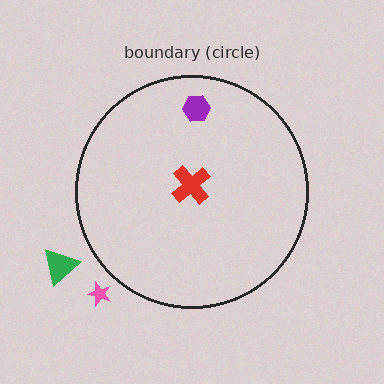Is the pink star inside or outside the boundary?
Outside.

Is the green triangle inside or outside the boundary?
Outside.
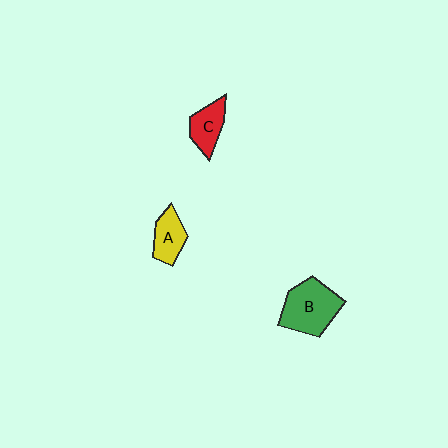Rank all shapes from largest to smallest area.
From largest to smallest: B (green), C (red), A (yellow).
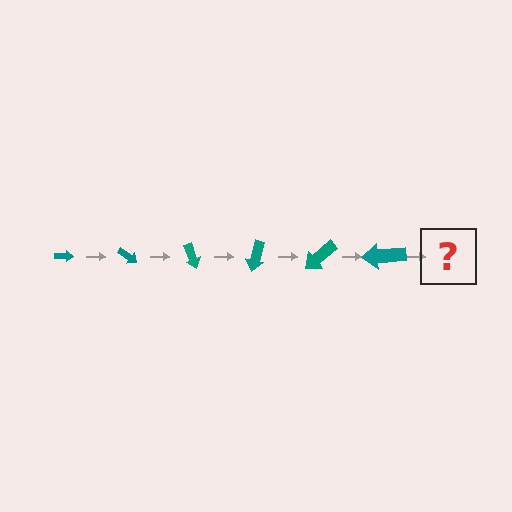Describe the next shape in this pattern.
It should be an arrow, larger than the previous one and rotated 210 degrees clockwise from the start.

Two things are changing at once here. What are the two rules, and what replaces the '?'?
The two rules are that the arrow grows larger each step and it rotates 35 degrees clockwise each step. The '?' should be an arrow, larger than the previous one and rotated 210 degrees clockwise from the start.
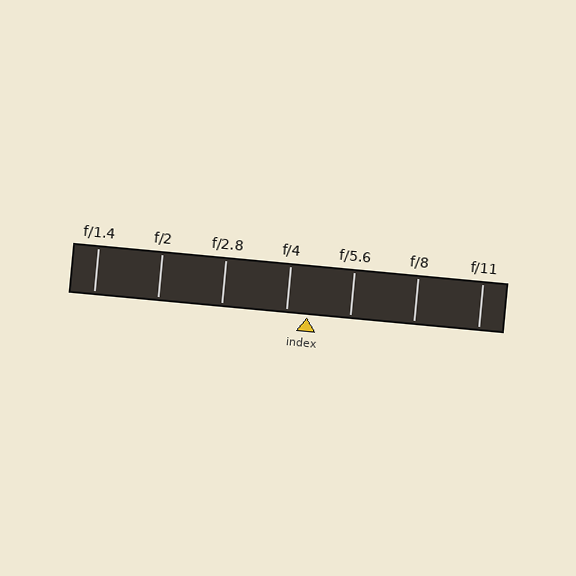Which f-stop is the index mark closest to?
The index mark is closest to f/4.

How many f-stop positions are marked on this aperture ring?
There are 7 f-stop positions marked.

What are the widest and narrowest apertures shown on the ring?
The widest aperture shown is f/1.4 and the narrowest is f/11.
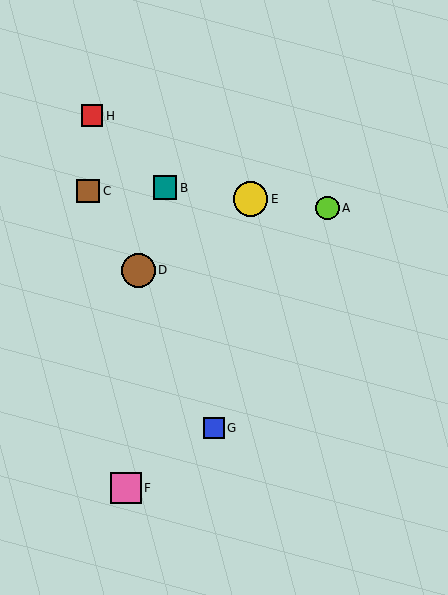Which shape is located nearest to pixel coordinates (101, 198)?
The brown square (labeled C) at (88, 191) is nearest to that location.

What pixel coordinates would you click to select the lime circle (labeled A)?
Click at (328, 208) to select the lime circle A.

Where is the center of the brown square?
The center of the brown square is at (88, 191).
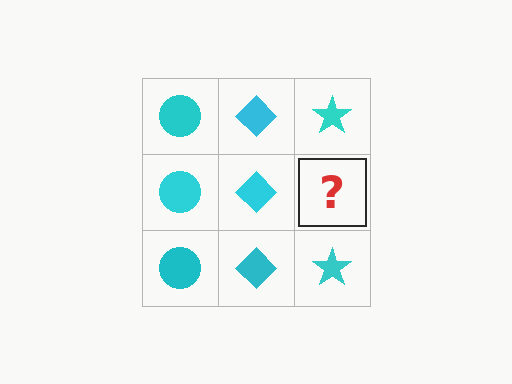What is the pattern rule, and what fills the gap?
The rule is that each column has a consistent shape. The gap should be filled with a cyan star.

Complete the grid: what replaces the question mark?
The question mark should be replaced with a cyan star.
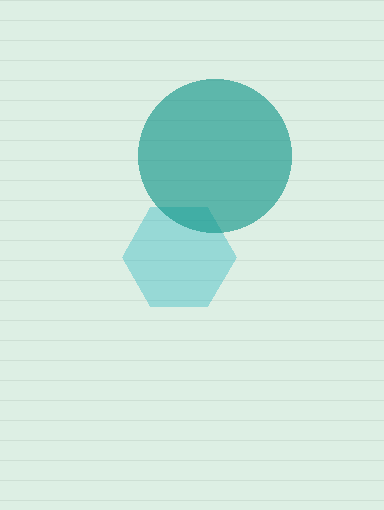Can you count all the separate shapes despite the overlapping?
Yes, there are 2 separate shapes.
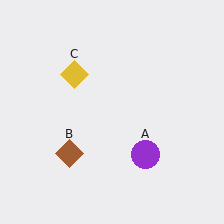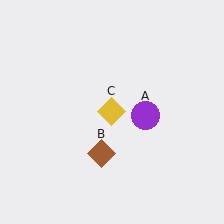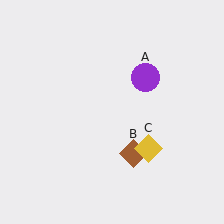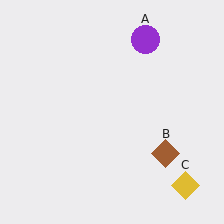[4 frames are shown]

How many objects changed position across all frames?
3 objects changed position: purple circle (object A), brown diamond (object B), yellow diamond (object C).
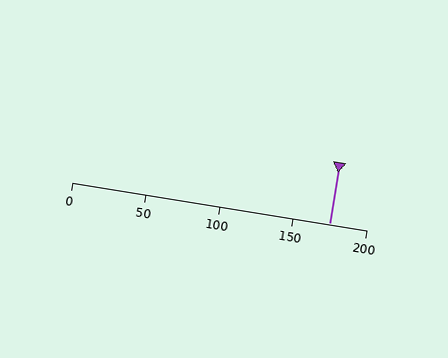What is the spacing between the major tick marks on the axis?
The major ticks are spaced 50 apart.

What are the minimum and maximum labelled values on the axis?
The axis runs from 0 to 200.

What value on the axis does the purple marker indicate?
The marker indicates approximately 175.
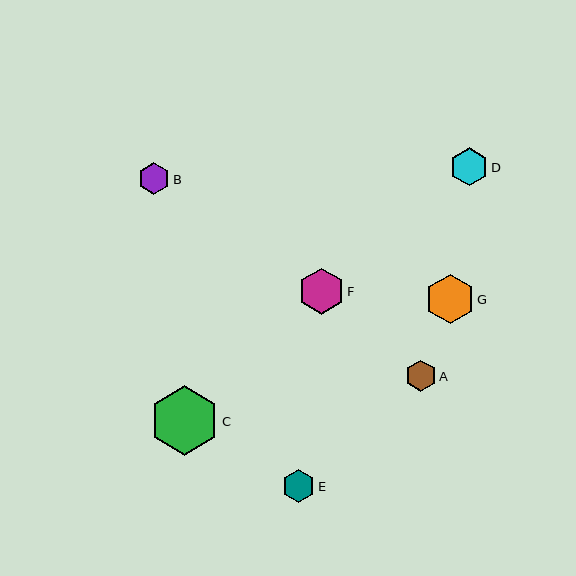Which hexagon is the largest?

• Task goal: Transcribe the material exactly, keeping every word and none of the pictures.

• Task solution:
Is the pink star inside or outside the boundary?
Outside.

Is the green triangle inside or outside the boundary?
Outside.
Rank all shapes from largest to smallest area.
From largest to smallest: B (green), C (red), A (yellow).
Describe the next shape in this pattern.
It should be an arrow, larger than the previous one and rotated 210 degrees clockwise from the start.

Two things are changing at once here. What are the two rules, and what replaces the '?'?
The two rules are that the arrow grows larger each step and it rotates 35 degrees clockwise each step. The '?' should be an arrow, larger than the previous one and rotated 210 degrees clockwise from the start.
Which f-stop is the index mark closest to?
The index mark is closest to f/4.

How many f-stop positions are marked on this aperture ring?
There are 7 f-stop positions marked.

What are the widest and narrowest apertures shown on the ring?
The widest aperture shown is f/1.4 and the narrowest is f/11.
Which shape is located nearest to pixel coordinates (101, 198)?
The brown square (labeled C) at (88, 191) is nearest to that location.

What pixel coordinates would you click to select the lime circle (labeled A)?
Click at (328, 208) to select the lime circle A.

Where is the center of the brown square?
The center of the brown square is at (88, 191).
What is the pattern rule, and what fills the gap?
The rule is that each column has a consistent shape. The gap should be filled with a cyan star.

Complete the grid: what replaces the question mark?
The question mark should be replaced with a cyan star.
Can you count all the separate shapes despite the overlapping?
Yes, there are 2 separate shapes.
[4 frames are shown]

How many objects changed position across all frames?
3 objects changed position: purple circle (object A), brown diamond (object B), yellow diamond (object C).
What is the spacing between the major tick marks on the axis?
The major ticks are spaced 50 apart.

What are the minimum and maximum labelled values on the axis?
The axis runs from 0 to 200.

What value on the axis does the purple marker indicate?
The marker indicates approximately 175.
Which hexagon is the largest?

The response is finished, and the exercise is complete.